### Given records
* BEGIN *
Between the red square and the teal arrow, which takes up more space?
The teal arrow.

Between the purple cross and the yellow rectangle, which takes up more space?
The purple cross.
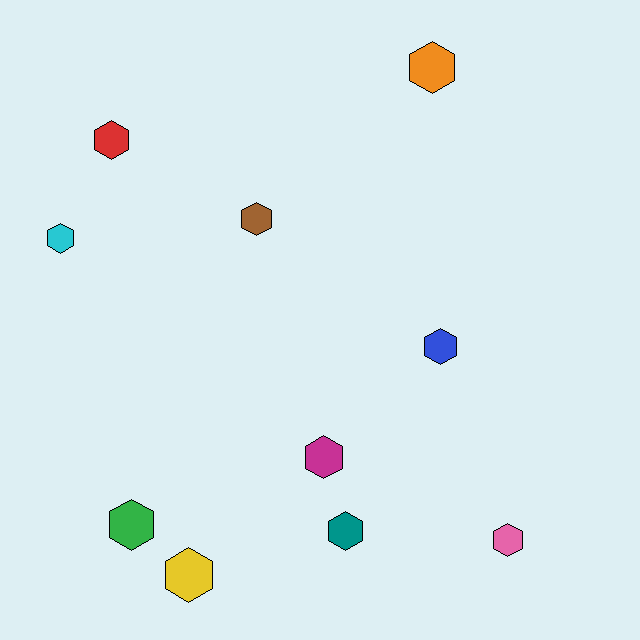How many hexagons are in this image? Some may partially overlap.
There are 10 hexagons.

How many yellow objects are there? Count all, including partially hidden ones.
There is 1 yellow object.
* END *
### What to do
Output the records above exactly; leave out the pictures.

### Result of this exercise
Between the red square and the teal arrow, which takes up more space?
The teal arrow.

Between the purple cross and the yellow rectangle, which takes up more space?
The purple cross.
How many hexagons are in this image? Some may partially overlap.
There are 10 hexagons.

How many yellow objects are there? Count all, including partially hidden ones.
There is 1 yellow object.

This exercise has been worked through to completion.